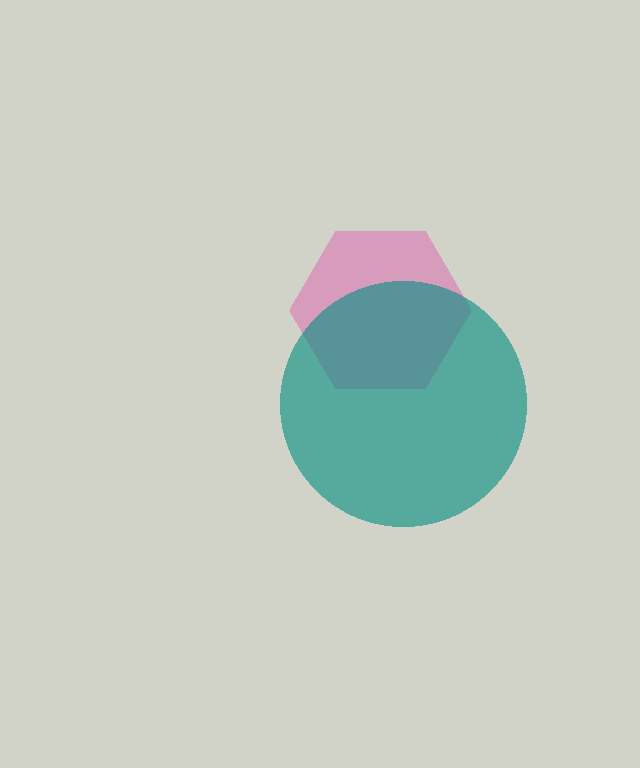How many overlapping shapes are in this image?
There are 2 overlapping shapes in the image.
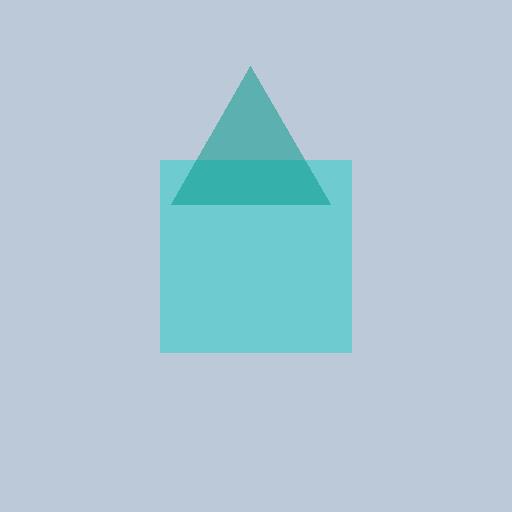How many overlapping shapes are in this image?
There are 2 overlapping shapes in the image.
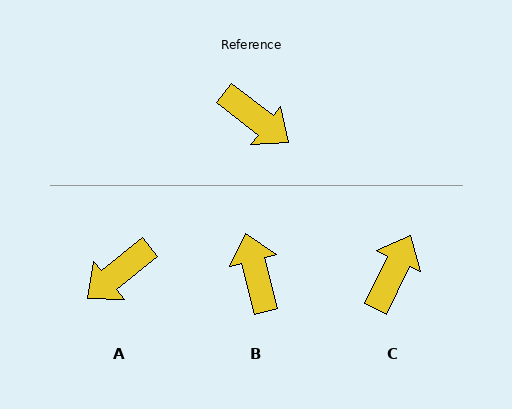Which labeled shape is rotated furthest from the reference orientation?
B, about 142 degrees away.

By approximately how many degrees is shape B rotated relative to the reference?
Approximately 142 degrees counter-clockwise.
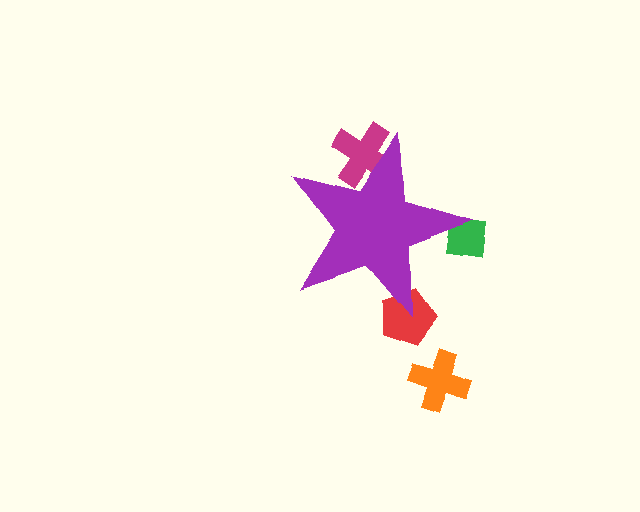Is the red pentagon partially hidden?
Yes, the red pentagon is partially hidden behind the purple star.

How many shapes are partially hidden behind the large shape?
3 shapes are partially hidden.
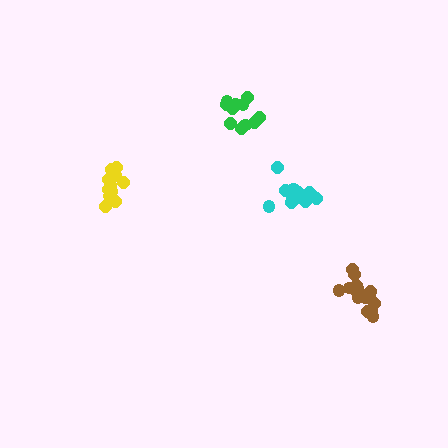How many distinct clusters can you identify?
There are 4 distinct clusters.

▶ [What is required] Reproduce the material above in full, exactly, with no images.

▶ [Solution to the exercise]
How many overlapping shapes are in this image?
There are 2 overlapping shapes in the image.
How many overlapping shapes are in this image?
There are 2 overlapping shapes in the image.
Which labeled shape is rotated furthest from the reference orientation?
B, about 142 degrees away.

By approximately how many degrees is shape B rotated relative to the reference?
Approximately 142 degrees counter-clockwise.
Is the red pentagon partially hidden?
Yes, the red pentagon is partially hidden behind the purple star.

How many shapes are partially hidden behind the large shape?
3 shapes are partially hidden.
How many distinct clusters can you identify?
There are 4 distinct clusters.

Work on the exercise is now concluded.